** Start **

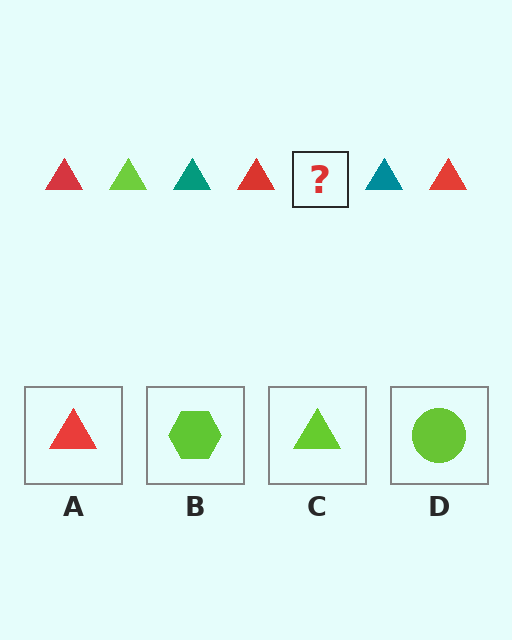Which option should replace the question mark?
Option C.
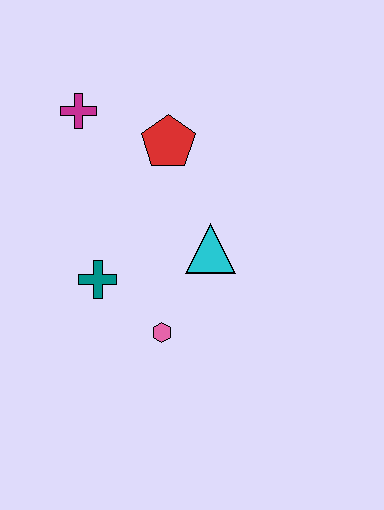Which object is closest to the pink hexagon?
The teal cross is closest to the pink hexagon.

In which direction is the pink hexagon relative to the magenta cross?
The pink hexagon is below the magenta cross.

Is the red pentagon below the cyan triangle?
No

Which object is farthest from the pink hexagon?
The magenta cross is farthest from the pink hexagon.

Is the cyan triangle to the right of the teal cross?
Yes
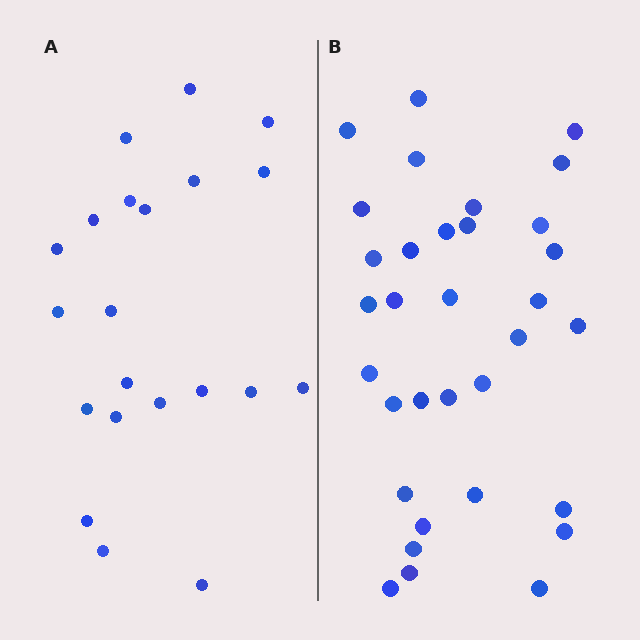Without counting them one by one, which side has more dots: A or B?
Region B (the right region) has more dots.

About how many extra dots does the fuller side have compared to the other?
Region B has roughly 12 or so more dots than region A.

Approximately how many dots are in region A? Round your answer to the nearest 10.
About 20 dots. (The exact count is 21, which rounds to 20.)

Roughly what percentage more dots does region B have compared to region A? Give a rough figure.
About 55% more.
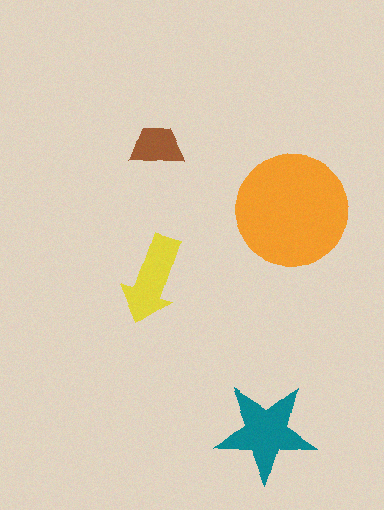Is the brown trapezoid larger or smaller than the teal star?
Smaller.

** End **

EXERCISE INSTRUCTIONS ▸
Transcribe all the records above word for word, without their images.

COMPLETED TASK ▸
Which option should replace the question mark?
Option C.
Which object is closest to the pink hexagon?
The teal cross is closest to the pink hexagon.

In which direction is the pink hexagon relative to the magenta cross?
The pink hexagon is below the magenta cross.

Is the red pentagon below the cyan triangle?
No

Which object is farthest from the pink hexagon?
The magenta cross is farthest from the pink hexagon.

Is the cyan triangle to the right of the teal cross?
Yes
Without counting them one by one, which side has more dots: A or B?
Region B (the right region) has more dots.

About how many extra dots does the fuller side have compared to the other?
Region B has roughly 12 or so more dots than region A.

Approximately how many dots are in region A? Round your answer to the nearest 10.
About 20 dots. (The exact count is 21, which rounds to 20.)

Roughly what percentage more dots does region B have compared to region A? Give a rough figure.
About 55% more.
Is the brown trapezoid larger or smaller than the teal star?
Smaller.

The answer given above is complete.